Work required: Return, exactly as written, the lines that start at the one holding "[4 frames are shown]" and end at the one holding "In what direction", with both of those lines kept. Skip any pictures.

Extracted material:
☆ ☆ ☆ ☆

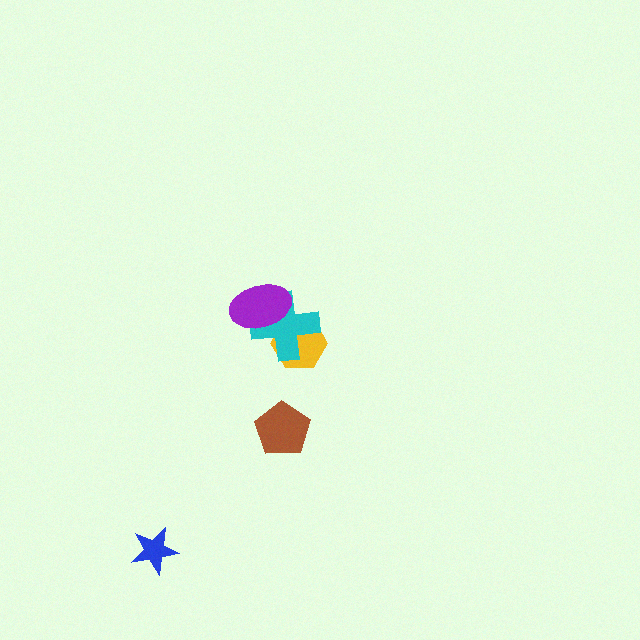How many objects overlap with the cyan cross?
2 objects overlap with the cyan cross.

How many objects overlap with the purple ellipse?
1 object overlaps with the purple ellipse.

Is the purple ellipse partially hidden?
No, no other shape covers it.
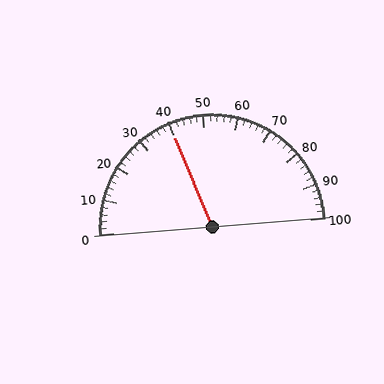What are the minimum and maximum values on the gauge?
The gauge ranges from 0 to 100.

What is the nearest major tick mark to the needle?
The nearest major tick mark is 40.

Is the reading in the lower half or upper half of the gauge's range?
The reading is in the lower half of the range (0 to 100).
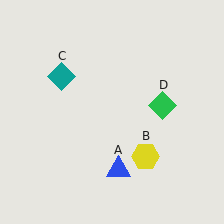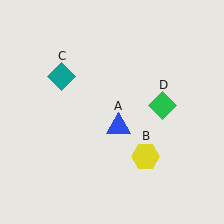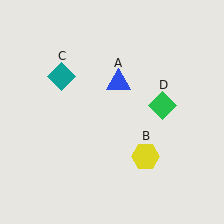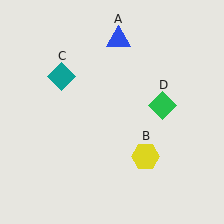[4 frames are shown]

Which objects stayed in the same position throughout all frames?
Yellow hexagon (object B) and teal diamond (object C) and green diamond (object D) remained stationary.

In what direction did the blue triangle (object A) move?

☆ ☆ ☆ ☆

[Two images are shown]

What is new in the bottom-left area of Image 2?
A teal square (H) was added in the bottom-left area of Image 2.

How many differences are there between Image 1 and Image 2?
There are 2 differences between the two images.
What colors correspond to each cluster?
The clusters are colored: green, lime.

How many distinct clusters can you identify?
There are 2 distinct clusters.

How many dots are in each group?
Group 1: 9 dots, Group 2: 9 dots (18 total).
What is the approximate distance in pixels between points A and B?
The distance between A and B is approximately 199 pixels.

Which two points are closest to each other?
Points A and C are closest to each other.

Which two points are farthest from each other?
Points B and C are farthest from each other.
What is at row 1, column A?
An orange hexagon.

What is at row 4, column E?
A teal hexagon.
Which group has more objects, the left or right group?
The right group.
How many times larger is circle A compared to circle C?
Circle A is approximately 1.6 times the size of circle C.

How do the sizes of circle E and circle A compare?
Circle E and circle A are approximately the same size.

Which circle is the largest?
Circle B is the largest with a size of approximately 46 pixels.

☆ ☆ ☆ ☆

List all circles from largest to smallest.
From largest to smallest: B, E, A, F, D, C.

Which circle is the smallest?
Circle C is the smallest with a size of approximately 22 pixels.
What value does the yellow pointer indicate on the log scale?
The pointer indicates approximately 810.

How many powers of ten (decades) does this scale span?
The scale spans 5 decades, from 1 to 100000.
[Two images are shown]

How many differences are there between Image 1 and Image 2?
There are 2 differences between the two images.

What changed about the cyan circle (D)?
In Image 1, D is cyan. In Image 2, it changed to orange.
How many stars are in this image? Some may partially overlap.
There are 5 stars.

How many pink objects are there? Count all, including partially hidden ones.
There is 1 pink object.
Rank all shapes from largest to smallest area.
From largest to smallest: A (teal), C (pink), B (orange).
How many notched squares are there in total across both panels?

☆ ☆ ☆ ☆

Worked solution:
[4 frames are shown]

Which objects stayed in the same position throughout all frames?
Yellow hexagon (object B) and teal diamond (object C) and green diamond (object D) remained stationary.

In what direction did the blue triangle (object A) move?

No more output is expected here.